■ **TASK MATERIAL**
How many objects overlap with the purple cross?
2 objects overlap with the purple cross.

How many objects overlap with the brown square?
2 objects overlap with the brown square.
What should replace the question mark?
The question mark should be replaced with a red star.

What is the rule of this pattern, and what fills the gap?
...
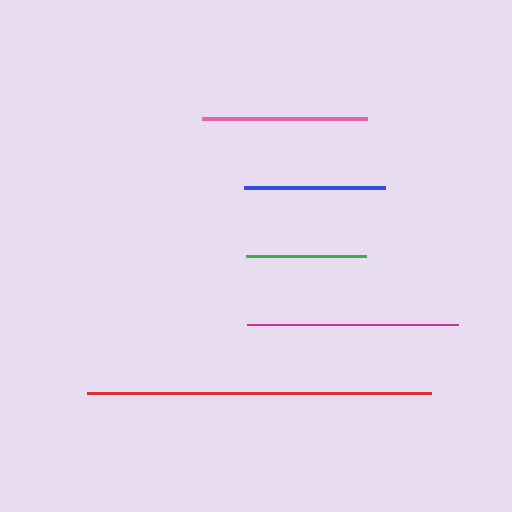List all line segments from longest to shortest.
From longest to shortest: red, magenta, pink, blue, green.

■ **EXERCISE AIM**
Solely the line containing "How many objects overlap with the brown", the line containing "What is the", and the lines between them are to be given again, exactly as written.

■ **EXERCISE RESULT**
How many objects overlap with the brown square?
2 objects overlap with the brown square.
What should replace the question mark?
The question mark should be replaced with a red star.

What is the rule of this pattern, and what fills the gap?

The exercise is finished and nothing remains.